Problem description: Return all of the entries word for word, but omit the pictures they contain.

═════ Provided material ═════

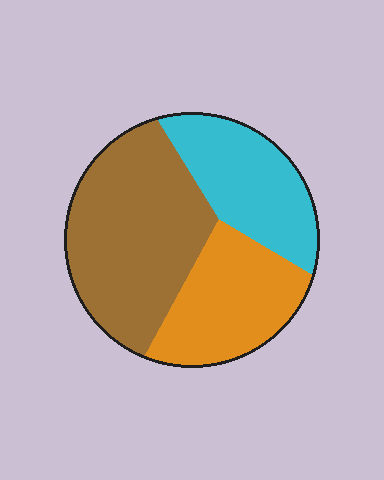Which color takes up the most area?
Brown, at roughly 45%.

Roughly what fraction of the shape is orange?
Orange covers around 30% of the shape.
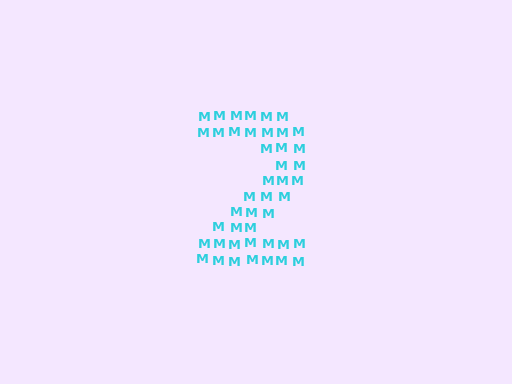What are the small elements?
The small elements are letter M's.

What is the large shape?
The large shape is the digit 2.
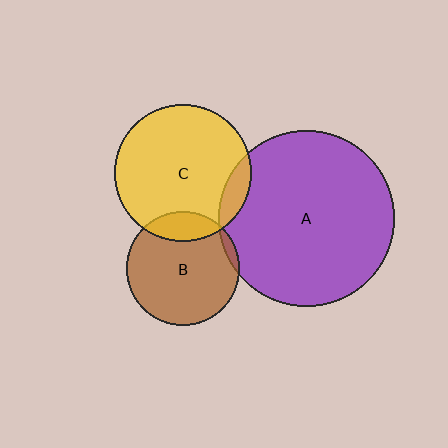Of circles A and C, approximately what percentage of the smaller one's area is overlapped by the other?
Approximately 10%.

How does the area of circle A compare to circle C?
Approximately 1.6 times.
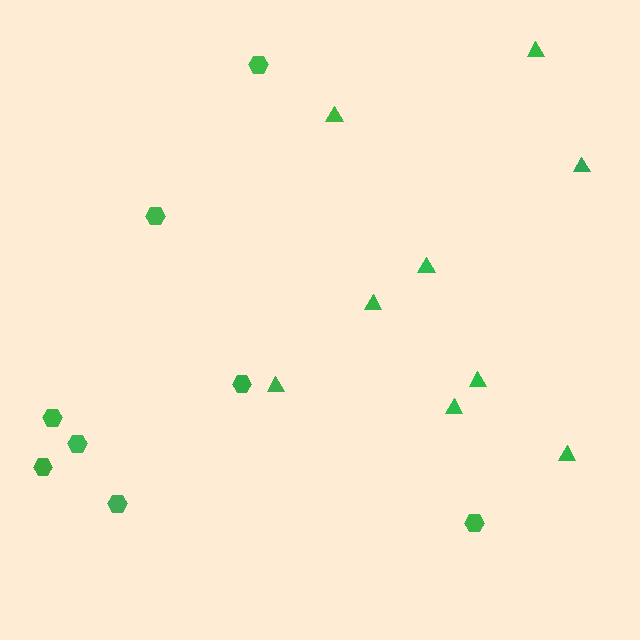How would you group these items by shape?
There are 2 groups: one group of hexagons (8) and one group of triangles (9).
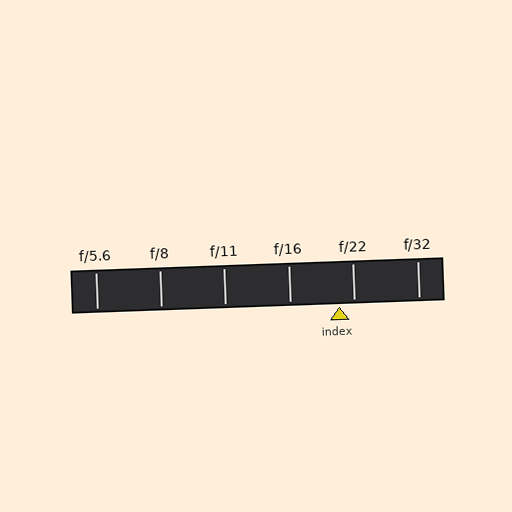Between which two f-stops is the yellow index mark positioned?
The index mark is between f/16 and f/22.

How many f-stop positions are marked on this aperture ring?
There are 6 f-stop positions marked.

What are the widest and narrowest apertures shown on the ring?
The widest aperture shown is f/5.6 and the narrowest is f/32.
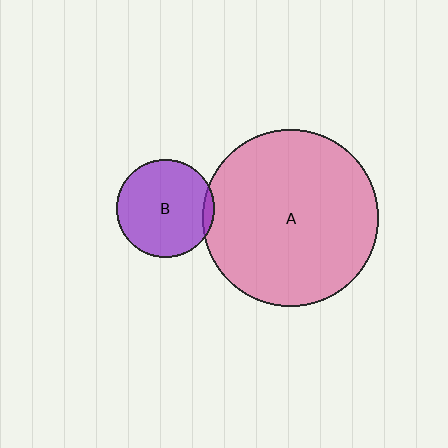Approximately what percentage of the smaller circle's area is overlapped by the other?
Approximately 5%.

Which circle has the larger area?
Circle A (pink).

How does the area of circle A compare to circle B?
Approximately 3.2 times.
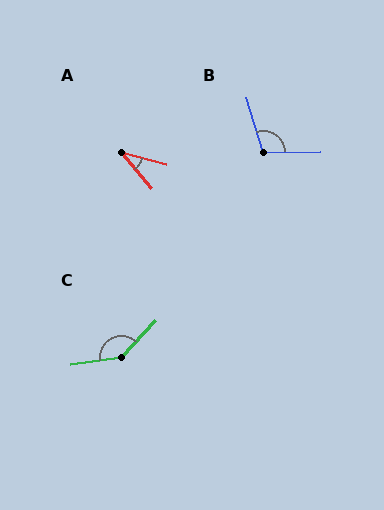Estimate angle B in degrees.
Approximately 106 degrees.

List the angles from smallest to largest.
A (35°), B (106°), C (141°).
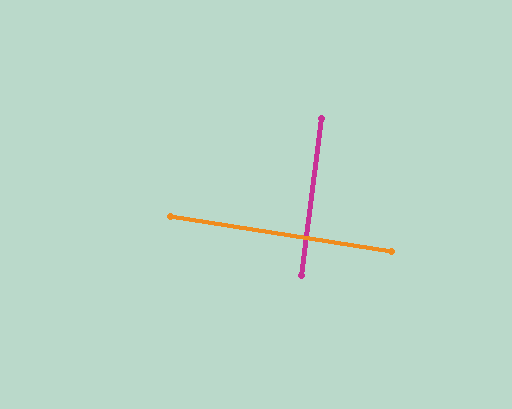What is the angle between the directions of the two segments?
Approximately 88 degrees.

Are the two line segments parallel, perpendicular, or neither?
Perpendicular — they meet at approximately 88°.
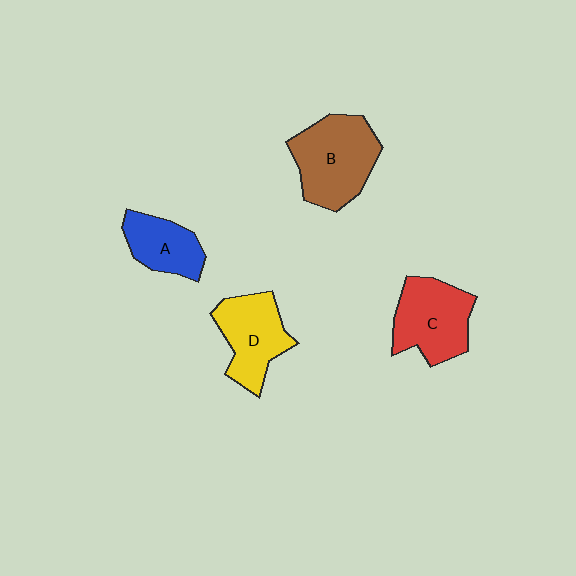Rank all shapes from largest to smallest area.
From largest to smallest: B (brown), C (red), D (yellow), A (blue).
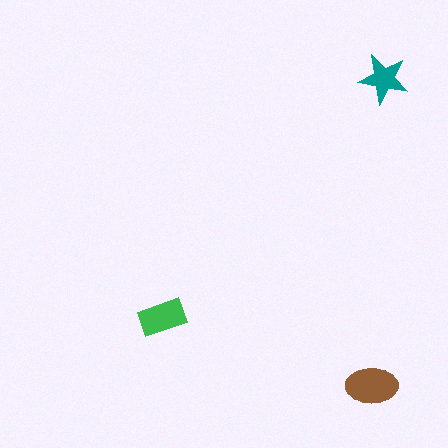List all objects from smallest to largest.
The teal star, the green rectangle, the brown ellipse.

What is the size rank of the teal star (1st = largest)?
3rd.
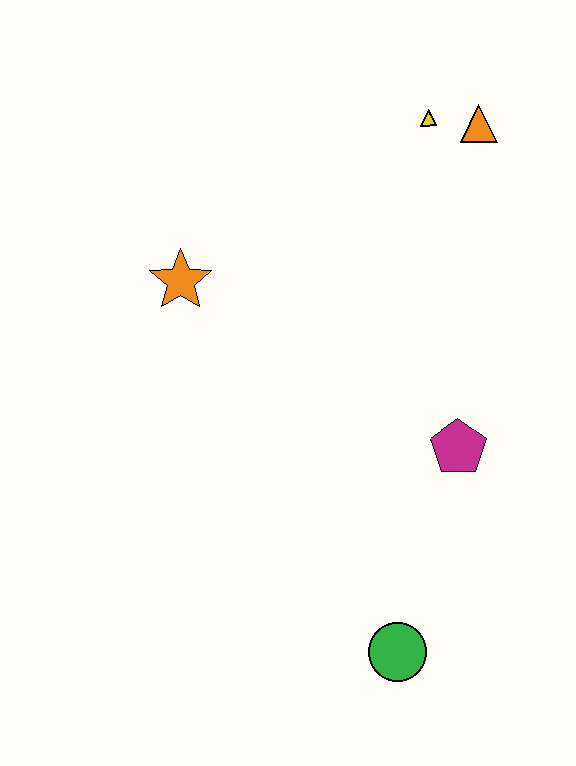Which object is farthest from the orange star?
The green circle is farthest from the orange star.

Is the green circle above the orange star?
No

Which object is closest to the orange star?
The yellow triangle is closest to the orange star.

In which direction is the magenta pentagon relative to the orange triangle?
The magenta pentagon is below the orange triangle.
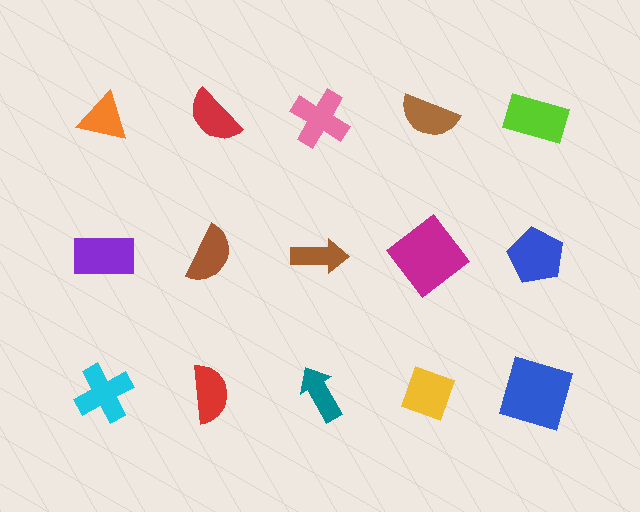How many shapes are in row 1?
5 shapes.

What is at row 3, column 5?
A blue square.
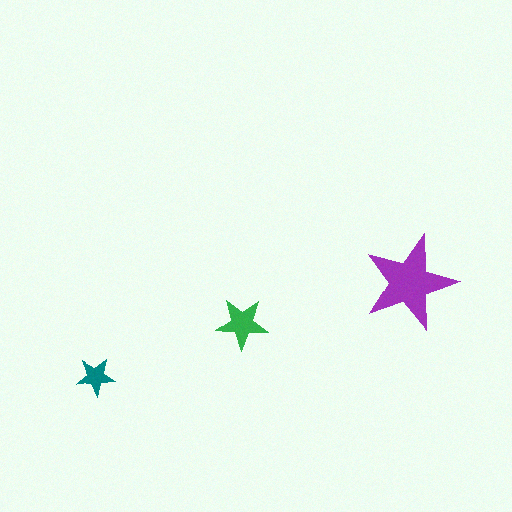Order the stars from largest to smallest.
the purple one, the green one, the teal one.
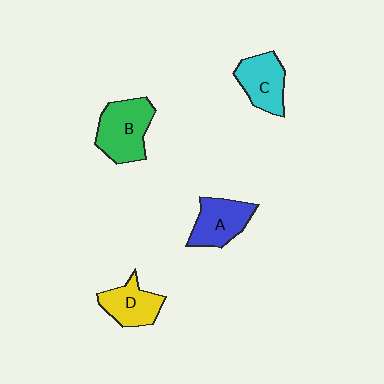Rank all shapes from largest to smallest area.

═════

Exercise response:
Which color takes up the most area?
Brown, at roughly 45%.

Roughly what fraction of the shape is orange?
Orange covers around 30% of the shape.
What are the small elements?
The small elements are letter M's.

What is the large shape?
The large shape is the digit 2.
Of circles A and C, approximately what percentage of the smaller one's area is overlapped by the other?
Approximately 10%.

How does the area of circle A compare to circle C?
Approximately 1.6 times.
How would you group these items by shape?
There are 2 groups: one group of hexagons (8) and one group of triangles (9).
Between which two f-stops is the yellow index mark positioned?
The index mark is between f/16 and f/22.

How many f-stop positions are marked on this aperture ring?
There are 6 f-stop positions marked.

What are the widest and narrowest apertures shown on the ring?
The widest aperture shown is f/5.6 and the narrowest is f/32.
Approximately what percentage of the smaller circle's area is overlapped by the other?
Approximately 5%.

Which circle has the larger area?
Circle A (pink).

How does the area of circle A compare to circle B?
Approximately 3.2 times.
Estimate angle B in degrees.
Approximately 106 degrees.

List the angles from smallest to largest.
A (35°), B (106°), C (141°).
What is the angle between the directions of the two segments?
Approximately 88 degrees.

Are the two line segments parallel, perpendicular, or neither?
Perpendicular — they meet at approximately 88°.
Rank all shapes from largest to smallest area.
From largest to smallest: B (brown), C (red), D (yellow), A (blue).
List all objects from smallest to largest.
The teal star, the green rectangle, the brown ellipse.

What is the size rank of the teal star (1st = largest)?
3rd.
Which object is farthest from the orange star?
The green circle is farthest from the orange star.

Is the green circle above the orange star?
No

Which object is closest to the orange star?
The yellow triangle is closest to the orange star.

In which direction is the magenta pentagon relative to the orange triangle?
The magenta pentagon is below the orange triangle.
How many shapes are in row 1?
5 shapes.

What is at row 3, column 5?
A blue square.
Order the stars from largest to smallest.
the purple one, the green one, the teal one.
Rank all shapes from largest to smallest area.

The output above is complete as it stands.